━━━━━ Provided data

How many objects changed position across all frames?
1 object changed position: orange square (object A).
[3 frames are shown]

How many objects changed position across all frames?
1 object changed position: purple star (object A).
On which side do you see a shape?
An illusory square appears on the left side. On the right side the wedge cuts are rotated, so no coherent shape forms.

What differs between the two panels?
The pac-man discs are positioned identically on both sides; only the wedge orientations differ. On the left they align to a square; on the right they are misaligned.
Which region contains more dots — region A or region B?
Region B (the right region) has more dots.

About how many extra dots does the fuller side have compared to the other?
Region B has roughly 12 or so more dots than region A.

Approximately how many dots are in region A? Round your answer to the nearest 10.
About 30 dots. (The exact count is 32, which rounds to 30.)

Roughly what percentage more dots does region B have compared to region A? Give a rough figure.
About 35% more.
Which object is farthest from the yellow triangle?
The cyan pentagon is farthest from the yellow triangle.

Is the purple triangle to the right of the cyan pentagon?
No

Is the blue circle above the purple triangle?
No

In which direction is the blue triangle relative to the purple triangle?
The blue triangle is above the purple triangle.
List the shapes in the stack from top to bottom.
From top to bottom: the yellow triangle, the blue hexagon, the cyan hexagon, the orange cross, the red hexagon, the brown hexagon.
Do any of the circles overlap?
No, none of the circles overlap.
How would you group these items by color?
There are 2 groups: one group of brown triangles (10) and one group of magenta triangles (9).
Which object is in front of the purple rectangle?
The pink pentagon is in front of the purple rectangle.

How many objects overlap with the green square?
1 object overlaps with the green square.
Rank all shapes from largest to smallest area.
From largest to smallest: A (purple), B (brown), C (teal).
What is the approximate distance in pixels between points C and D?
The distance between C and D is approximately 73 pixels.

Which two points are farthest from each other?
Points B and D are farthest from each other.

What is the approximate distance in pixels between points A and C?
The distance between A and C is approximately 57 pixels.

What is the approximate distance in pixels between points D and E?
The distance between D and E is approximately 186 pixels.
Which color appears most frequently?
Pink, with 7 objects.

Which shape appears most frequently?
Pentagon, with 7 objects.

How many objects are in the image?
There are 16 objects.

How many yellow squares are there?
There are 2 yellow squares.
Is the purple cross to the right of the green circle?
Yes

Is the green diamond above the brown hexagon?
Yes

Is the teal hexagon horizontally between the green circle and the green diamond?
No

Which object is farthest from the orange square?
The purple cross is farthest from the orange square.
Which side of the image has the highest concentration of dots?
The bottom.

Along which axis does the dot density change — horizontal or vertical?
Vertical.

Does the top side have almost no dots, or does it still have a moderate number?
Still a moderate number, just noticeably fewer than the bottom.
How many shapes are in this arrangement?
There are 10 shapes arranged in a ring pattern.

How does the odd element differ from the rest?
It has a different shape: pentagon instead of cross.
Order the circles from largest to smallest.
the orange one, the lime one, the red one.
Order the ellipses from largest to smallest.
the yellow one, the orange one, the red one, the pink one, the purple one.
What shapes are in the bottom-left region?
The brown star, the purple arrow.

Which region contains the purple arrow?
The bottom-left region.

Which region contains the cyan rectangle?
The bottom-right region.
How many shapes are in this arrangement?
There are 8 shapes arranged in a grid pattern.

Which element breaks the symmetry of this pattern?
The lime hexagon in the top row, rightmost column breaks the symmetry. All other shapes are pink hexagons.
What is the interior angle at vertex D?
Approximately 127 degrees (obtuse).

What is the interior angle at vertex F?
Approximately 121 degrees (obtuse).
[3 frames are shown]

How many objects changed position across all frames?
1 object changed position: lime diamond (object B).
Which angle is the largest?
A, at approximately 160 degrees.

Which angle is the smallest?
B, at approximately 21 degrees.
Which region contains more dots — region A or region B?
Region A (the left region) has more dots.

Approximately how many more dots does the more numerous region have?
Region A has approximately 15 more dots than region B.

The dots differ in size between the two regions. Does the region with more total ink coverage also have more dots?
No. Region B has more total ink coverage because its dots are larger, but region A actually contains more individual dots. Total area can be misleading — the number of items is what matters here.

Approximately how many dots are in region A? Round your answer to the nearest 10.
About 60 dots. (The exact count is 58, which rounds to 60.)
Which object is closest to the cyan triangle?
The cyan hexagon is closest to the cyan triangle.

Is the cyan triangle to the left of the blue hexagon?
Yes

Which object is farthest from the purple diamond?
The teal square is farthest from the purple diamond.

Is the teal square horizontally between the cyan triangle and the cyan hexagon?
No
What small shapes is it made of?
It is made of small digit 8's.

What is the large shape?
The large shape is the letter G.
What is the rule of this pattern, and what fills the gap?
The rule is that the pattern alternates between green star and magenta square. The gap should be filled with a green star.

━━━━━━━━━━

**Problem**
Set down the listing in full, keeping every word exactly as it is.

**Correct answer**
How many objects changed position across all frames?
1 object changed position: orange square (object A).
[3 frames are shown]

How many objects changed position across all frames?
1 object changed position: purple star (object A).
On which side do you see a shape?
An illusory square appears on the left side. On the right side the wedge cuts are rotated, so no coherent shape forms.

What differs between the two panels?
The pac-man discs are positioned identically on both sides; only the wedge orientations differ. On the left they align to a square; on the right they are misaligned.
Which region contains more dots — region A or region B?
Region B (the right region) has more dots.

About how many extra dots does the fuller side have compared to the other?
Region B has roughly 12 or so more dots than region A.

Approximately how many dots are in region A? Round your answer to the nearest 10.
About 30 dots. (The exact count is 32, which rounds to 30.)

Roughly what percentage more dots does region B have compared to region A? Give a rough figure.
About 35% more.
Which object is farthest from the yellow triangle?
The cyan pentagon is farthest from the yellow triangle.

Is the purple triangle to the right of the cyan pentagon?
No

Is the blue circle above the purple triangle?
No

In which direction is the blue triangle relative to the purple triangle?
The blue triangle is above the purple triangle.
List the shapes in the stack from top to bottom.
From top to bottom: the yellow triangle, the blue hexagon, the cyan hexagon, the orange cross, the red hexagon, the brown hexagon.
Do any of the circles overlap?
No, none of the circles overlap.
How would you group these items by color?
There are 2 groups: one group of brown triangles (10) and one group of magenta triangles (9).
Which object is in front of the purple rectangle?
The pink pentagon is in front of the purple rectangle.

How many objects overlap with the green square?
1 object overlaps with the green square.
Rank all shapes from largest to smallest area.
From largest to smallest: A (purple), B (brown), C (teal).
What is the approximate distance in pixels between points C and D?
The distance between C and D is approximately 73 pixels.

Which two points are farthest from each other?
Points B and D are farthest from each other.

What is the approximate distance in pixels between points A and C?
The distance between A and C is approximately 57 pixels.

What is the approximate distance in pixels between points D and E?
The distance between D and E is approximately 186 pixels.
Which color appears most frequently?
Pink, with 7 objects.

Which shape appears most frequently?
Pentagon, with 7 objects.

How many objects are in the image?
There are 16 objects.

How many yellow squares are there?
There are 2 yellow squares.
Is the purple cross to the right of the green circle?
Yes

Is the green diamond above the brown hexagon?
Yes

Is the teal hexagon horizontally between the green circle and the green diamond?
No

Which object is farthest from the orange square?
The purple cross is farthest from the orange square.
Which side of the image has the highest concentration of dots?
The bottom.

Along which axis does the dot density change — horizontal or vertical?
Vertical.

Does the top side have almost no dots, or does it still have a moderate number?
Still a moderate number, just noticeably fewer than the bottom.
How many shapes are in this arrangement?
There are 10 shapes arranged in a ring pattern.

How does the odd element differ from the rest?
It has a different shape: pentagon instead of cross.
Order the circles from largest to smallest.
the orange one, the lime one, the red one.
Order the ellipses from largest to smallest.
the yellow one, the orange one, the red one, the pink one, the purple one.
What shapes are in the bottom-left region?
The brown star, the purple arrow.

Which region contains the purple arrow?
The bottom-left region.

Which region contains the cyan rectangle?
The bottom-right region.
How many shapes are in this arrangement?
There are 8 shapes arranged in a grid pattern.

Which element breaks the symmetry of this pattern?
The lime hexagon in the top row, rightmost column breaks the symmetry. All other shapes are pink hexagons.
What is the interior angle at vertex D?
Approximately 127 degrees (obtuse).

What is the interior angle at vertex F?
Approximately 121 degrees (obtuse).
[3 frames are shown]

How many objects changed position across all frames?
1 object changed position: lime diamond (object B).
Which angle is the largest?
A, at approximately 160 degrees.

Which angle is the smallest?
B, at approximately 21 degrees.
Which region contains more dots — region A or region B?
Region A (the left region) has more dots.

Approximately how many more dots does the more numerous region have?
Region A has approximately 15 more dots than region B.

The dots differ in size between the two regions. Does the region with more total ink coverage also have more dots?
No. Region B has more total ink coverage because its dots are larger, but region A actually contains more individual dots. Total area can be misleading — the number of items is what matters here.

Approximately how many dots are in region A? Round your answer to the nearest 10.
About 60 dots. (The exact count is 58, which rounds to 60.)
Which object is closest to the cyan triangle?
The cyan hexagon is closest to the cyan triangle.

Is the cyan triangle to the left of the blue hexagon?
Yes

Which object is farthest from the purple diamond?
The teal square is farthest from the purple diamond.

Is the teal square horizontally between the cyan triangle and the cyan hexagon?
No
What small shapes is it made of?
It is made of small digit 8's.

What is the large shape?
The large shape is the letter G.
What is the rule of this pattern, and what fills the gap?
The rule is that the pattern alternates between green star and magenta square. The gap should be filled with a green star.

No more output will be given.